Written problem
Keep to the lines from the line containing "Is the purple" through the line containing "Which shape has the smallest area?": copy them exactly and leave every picture out.
========================================
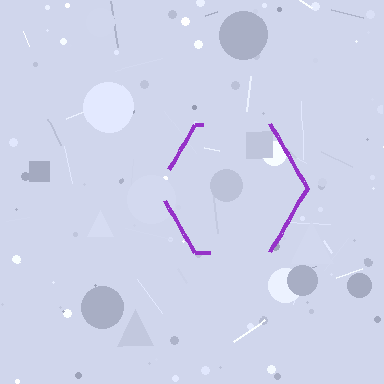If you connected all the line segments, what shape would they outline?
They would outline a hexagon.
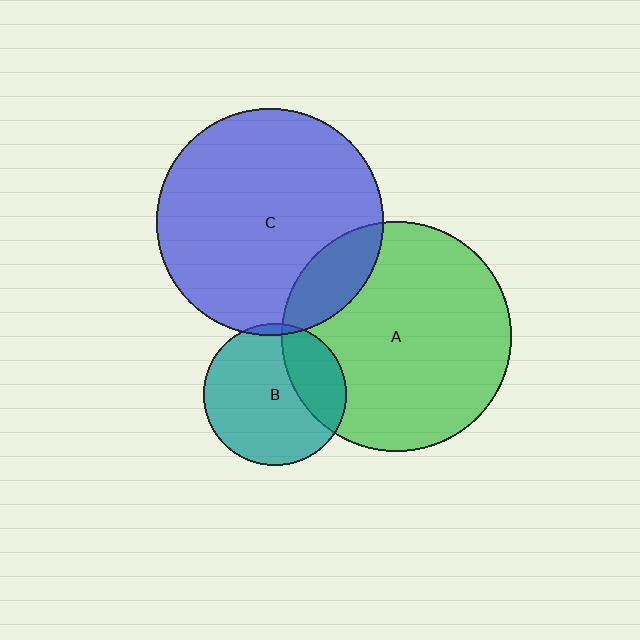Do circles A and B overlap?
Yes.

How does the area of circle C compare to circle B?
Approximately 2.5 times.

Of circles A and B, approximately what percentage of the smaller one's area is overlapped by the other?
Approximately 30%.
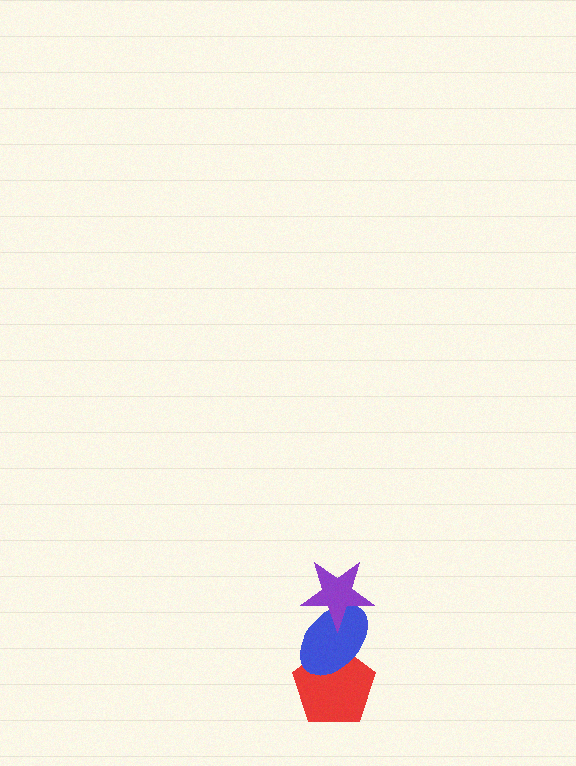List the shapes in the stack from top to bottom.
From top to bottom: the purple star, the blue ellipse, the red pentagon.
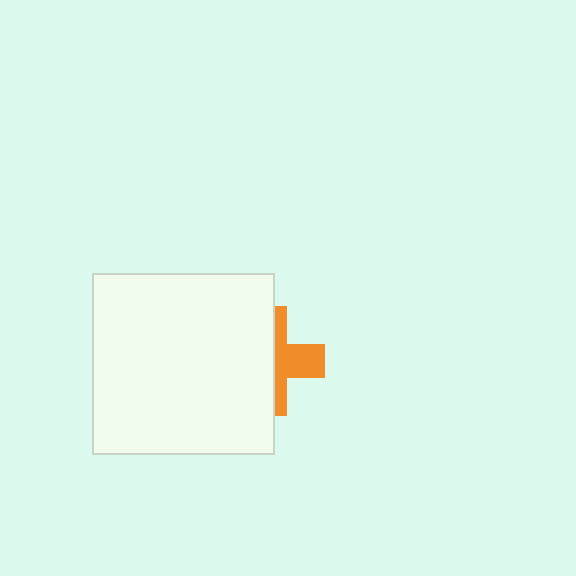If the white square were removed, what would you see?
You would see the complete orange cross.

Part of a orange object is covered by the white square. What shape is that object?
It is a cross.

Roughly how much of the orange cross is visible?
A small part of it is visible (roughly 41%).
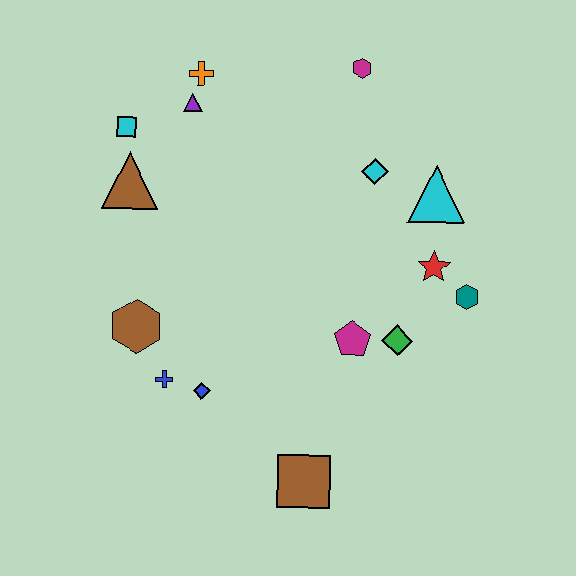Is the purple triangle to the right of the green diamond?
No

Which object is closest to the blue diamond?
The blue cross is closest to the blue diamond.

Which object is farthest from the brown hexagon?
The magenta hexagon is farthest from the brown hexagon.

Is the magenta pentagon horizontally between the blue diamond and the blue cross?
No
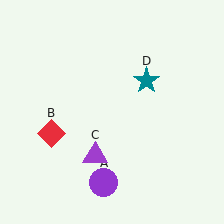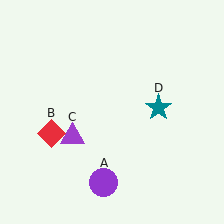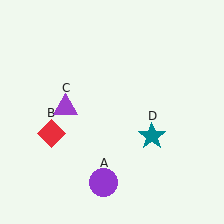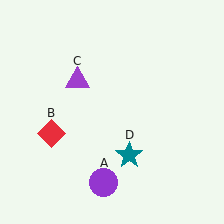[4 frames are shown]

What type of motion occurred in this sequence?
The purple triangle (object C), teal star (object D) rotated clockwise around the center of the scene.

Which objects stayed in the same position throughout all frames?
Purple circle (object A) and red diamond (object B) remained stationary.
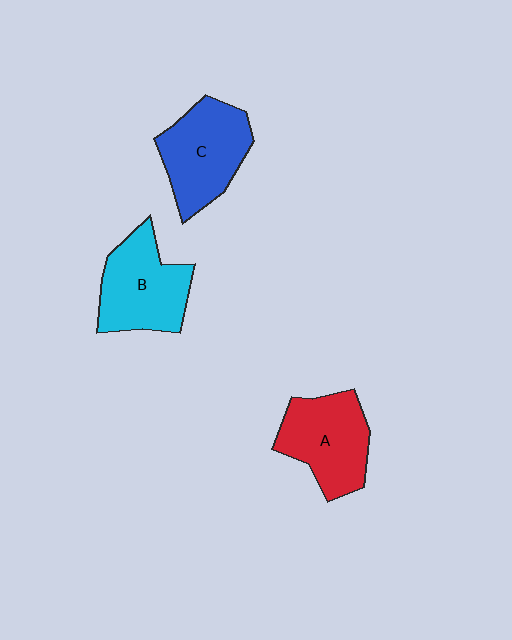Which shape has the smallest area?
========================================
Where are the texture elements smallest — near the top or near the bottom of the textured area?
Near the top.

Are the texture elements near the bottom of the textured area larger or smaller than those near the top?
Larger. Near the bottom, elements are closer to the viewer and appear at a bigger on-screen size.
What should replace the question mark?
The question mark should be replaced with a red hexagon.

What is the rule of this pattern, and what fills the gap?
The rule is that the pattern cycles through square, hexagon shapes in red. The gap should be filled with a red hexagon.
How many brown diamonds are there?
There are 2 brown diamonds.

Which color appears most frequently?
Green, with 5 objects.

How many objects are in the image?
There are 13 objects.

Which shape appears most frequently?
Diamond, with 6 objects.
========================================
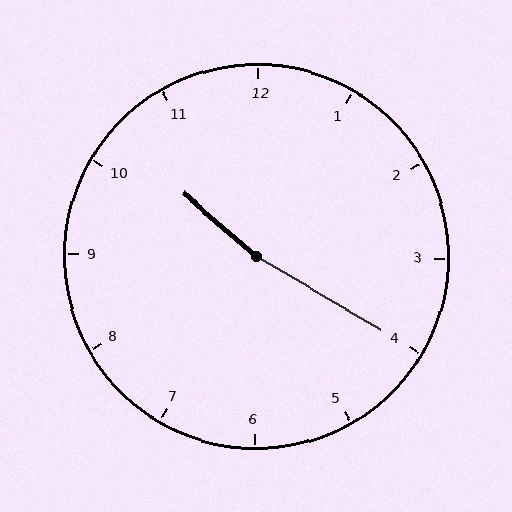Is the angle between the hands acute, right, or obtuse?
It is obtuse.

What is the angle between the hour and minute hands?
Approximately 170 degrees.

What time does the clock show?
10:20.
========================================
Correct result
Is the purple triangle to the right of the green diamond?
No

Which object is closest to the blue diamond?
The blue cross is closest to the blue diamond.

Which object is farthest from the brown hexagon?
The magenta hexagon is farthest from the brown hexagon.

Is the magenta pentagon horizontally between the blue diamond and the blue cross?
No
[4 frames are shown]

What type of motion occurred in this sequence?
The purple triangle (object C), teal star (object D) rotated clockwise around the center of the scene.

Which objects stayed in the same position throughout all frames?
Purple circle (object A) and red diamond (object B) remained stationary.
Which shape has the smallest area?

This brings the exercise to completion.